* Goal of the exercise *
Exactly as written, retype the lines that run from the line holding "Which shape has the smallest area?" through the end of the records below. Do not include pictures.

* Source material *
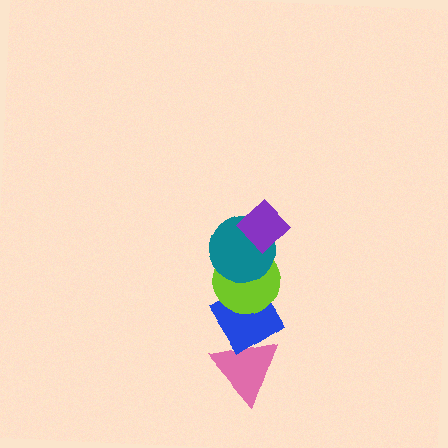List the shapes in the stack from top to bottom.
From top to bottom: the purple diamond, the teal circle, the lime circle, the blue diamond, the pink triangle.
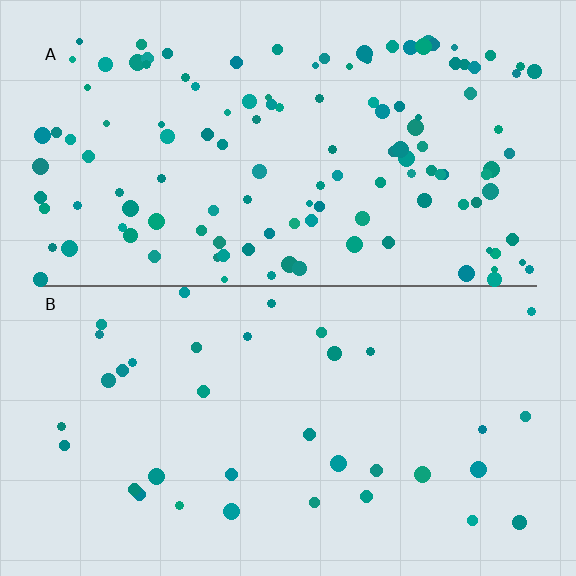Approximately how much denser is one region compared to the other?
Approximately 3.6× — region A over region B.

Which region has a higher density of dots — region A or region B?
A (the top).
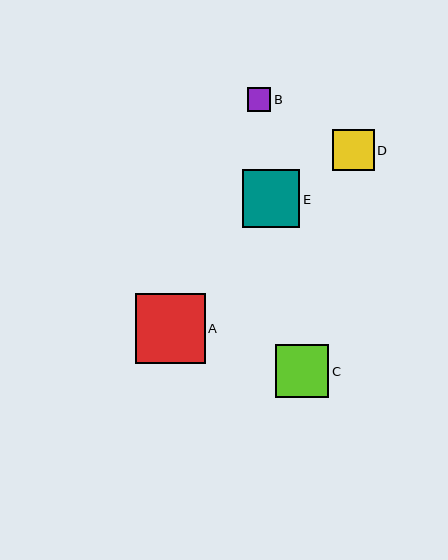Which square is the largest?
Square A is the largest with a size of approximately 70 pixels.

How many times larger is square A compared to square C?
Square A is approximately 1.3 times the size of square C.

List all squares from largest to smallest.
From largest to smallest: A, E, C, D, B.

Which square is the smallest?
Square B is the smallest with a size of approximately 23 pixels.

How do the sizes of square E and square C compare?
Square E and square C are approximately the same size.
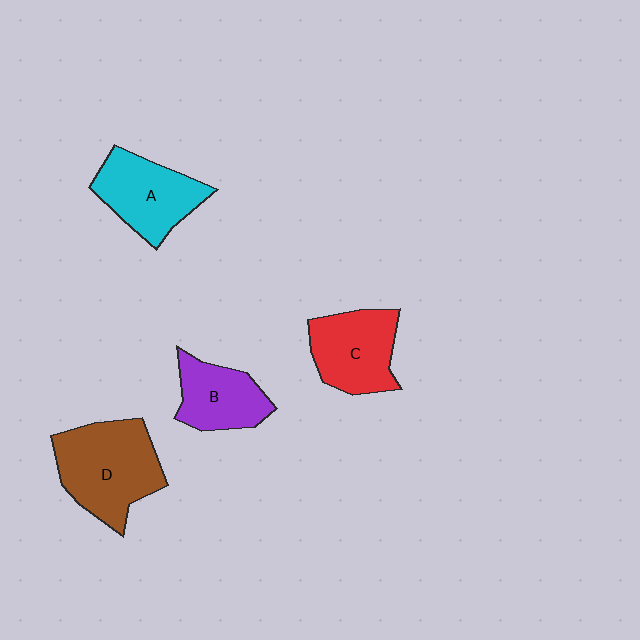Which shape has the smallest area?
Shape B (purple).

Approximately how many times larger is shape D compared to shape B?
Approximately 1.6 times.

* In response *
Which shape has the smallest area?
Shape B (purple).

Approximately how many times larger is shape D compared to shape B?
Approximately 1.6 times.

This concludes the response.